### RECORDS FOR THIS TASK ###
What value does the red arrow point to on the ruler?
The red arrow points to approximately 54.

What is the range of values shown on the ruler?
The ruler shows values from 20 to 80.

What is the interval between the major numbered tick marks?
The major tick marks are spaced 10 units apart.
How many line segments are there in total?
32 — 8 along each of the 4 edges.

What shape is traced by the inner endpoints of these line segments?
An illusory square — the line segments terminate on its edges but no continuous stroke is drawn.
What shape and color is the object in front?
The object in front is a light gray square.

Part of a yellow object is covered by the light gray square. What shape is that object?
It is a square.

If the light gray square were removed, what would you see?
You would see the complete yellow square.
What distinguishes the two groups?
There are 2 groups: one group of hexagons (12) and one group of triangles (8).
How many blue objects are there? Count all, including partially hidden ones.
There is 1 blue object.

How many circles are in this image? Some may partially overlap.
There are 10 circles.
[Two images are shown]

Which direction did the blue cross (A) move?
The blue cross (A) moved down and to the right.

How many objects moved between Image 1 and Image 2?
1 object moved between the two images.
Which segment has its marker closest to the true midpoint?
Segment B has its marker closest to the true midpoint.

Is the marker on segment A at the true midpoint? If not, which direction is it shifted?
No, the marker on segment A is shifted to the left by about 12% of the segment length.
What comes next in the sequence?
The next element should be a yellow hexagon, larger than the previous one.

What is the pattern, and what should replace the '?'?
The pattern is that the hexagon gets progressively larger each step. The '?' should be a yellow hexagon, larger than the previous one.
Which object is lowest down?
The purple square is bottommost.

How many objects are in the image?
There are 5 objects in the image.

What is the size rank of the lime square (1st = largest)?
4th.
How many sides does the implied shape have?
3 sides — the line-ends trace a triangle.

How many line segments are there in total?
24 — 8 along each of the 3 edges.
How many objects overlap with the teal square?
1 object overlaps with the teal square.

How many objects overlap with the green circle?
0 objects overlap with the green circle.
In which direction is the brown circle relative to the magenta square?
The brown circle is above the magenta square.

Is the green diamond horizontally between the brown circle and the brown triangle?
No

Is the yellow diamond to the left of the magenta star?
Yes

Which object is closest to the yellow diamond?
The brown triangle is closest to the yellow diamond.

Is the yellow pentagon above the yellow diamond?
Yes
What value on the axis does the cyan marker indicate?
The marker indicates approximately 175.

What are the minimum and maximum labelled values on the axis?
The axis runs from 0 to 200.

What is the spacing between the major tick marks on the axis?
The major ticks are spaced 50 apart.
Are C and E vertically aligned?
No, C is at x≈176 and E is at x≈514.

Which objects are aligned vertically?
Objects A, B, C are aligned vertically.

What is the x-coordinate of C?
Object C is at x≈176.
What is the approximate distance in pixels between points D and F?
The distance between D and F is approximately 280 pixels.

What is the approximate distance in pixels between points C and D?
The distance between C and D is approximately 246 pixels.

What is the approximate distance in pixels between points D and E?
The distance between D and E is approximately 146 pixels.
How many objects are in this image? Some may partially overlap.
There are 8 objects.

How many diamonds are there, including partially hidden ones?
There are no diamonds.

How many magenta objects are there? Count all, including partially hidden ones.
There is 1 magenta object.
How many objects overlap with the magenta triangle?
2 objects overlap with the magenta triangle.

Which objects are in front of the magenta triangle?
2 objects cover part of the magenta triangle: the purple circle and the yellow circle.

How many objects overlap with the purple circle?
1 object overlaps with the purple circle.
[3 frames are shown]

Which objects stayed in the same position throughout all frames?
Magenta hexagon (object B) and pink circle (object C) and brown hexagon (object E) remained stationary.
###
WHAT THE EXERCISE ASKS: Reproduce all the records precisely.

REPLY:
What value does the red arrow point to on the ruler?
The red arrow points to approximately 54.

What is the range of values shown on the ruler?
The ruler shows values from 20 to 80.

What is the interval between the major numbered tick marks?
The major tick marks are spaced 10 units apart.
How many line segments are there in total?
32 — 8 along each of the 4 edges.

What shape is traced by the inner endpoints of these line segments?
An illusory square — the line segments terminate on its edges but no continuous stroke is drawn.
What shape and color is the object in front?
The object in front is a light gray square.

Part of a yellow object is covered by the light gray square. What shape is that object?
It is a square.

If the light gray square were removed, what would you see?
You would see the complete yellow square.
What distinguishes the two groups?
There are 2 groups: one group of hexagons (12) and one group of triangles (8).
How many blue objects are there? Count all, including partially hidden ones.
There is 1 blue object.

How many circles are in this image? Some may partially overlap.
There are 10 circles.
[Two images are shown]

Which direction did the blue cross (A) move?
The blue cross (A) moved down and to the right.

How many objects moved between Image 1 and Image 2?
1 object moved between the two images.
Which segment has its marker closest to the true midpoint?
Segment B has its marker closest to the true midpoint.

Is the marker on segment A at the true midpoint? If not, which direction is it shifted?
No, the marker on segment A is shifted to the left by about 12% of the segment length.
What comes next in the sequence?
The next element should be a yellow hexagon, larger than the previous one.

What is the pattern, and what should replace the '?'?
The pattern is that the hexagon gets progressively larger each step. The '?' should be a yellow hexagon, larger than the previous one.
Which object is lowest down?
The purple square is bottommost.

How many objects are in the image?
There are 5 objects in the image.

What is the size rank of the lime square (1st = largest)?
4th.
How many sides does the implied shape have?
3 sides — the line-ends trace a triangle.

How many line segments are there in total?
24 — 8 along each of the 3 edges.
How many objects overlap with the teal square?
1 object overlaps with the teal square.

How many objects overlap with the green circle?
0 objects overlap with the green circle.
In which direction is the brown circle relative to the magenta square?
The brown circle is above the magenta square.

Is the green diamond horizontally between the brown circle and the brown triangle?
No

Is the yellow diamond to the left of the magenta star?
Yes

Which object is closest to the yellow diamond?
The brown triangle is closest to the yellow diamond.

Is the yellow pentagon above the yellow diamond?
Yes
What value on the axis does the cyan marker indicate?
The marker indicates approximately 175.

What are the minimum and maximum labelled values on the axis?
The axis runs from 0 to 200.

What is the spacing between the major tick marks on the axis?
The major ticks are spaced 50 apart.
Are C and E vertically aligned?
No, C is at x≈176 and E is at x≈514.

Which objects are aligned vertically?
Objects A, B, C are aligned vertically.

What is the x-coordinate of C?
Object C is at x≈176.
What is the approximate distance in pixels between points D and F?
The distance between D and F is approximately 280 pixels.

What is the approximate distance in pixels between points C and D?
The distance between C and D is approximately 246 pixels.

What is the approximate distance in pixels between points D and E?
The distance between D and E is approximately 146 pixels.
How many objects are in this image? Some may partially overlap.
There are 8 objects.

How many diamonds are there, including partially hidden ones?
There are no diamonds.

How many magenta objects are there? Count all, including partially hidden ones.
There is 1 magenta object.
How many objects overlap with the magenta triangle?
2 objects overlap with the magenta triangle.

Which objects are in front of the magenta triangle?
2 objects cover part of the magenta triangle: the purple circle and the yellow circle.

How many objects overlap with the purple circle?
1 object overlaps with the purple circle.
[3 frames are shown]

Which objects stayed in the same position throughout all frames?
Magenta hexagon (object B) and pink circle (object C) and brown hexagon (object E) remained stationary.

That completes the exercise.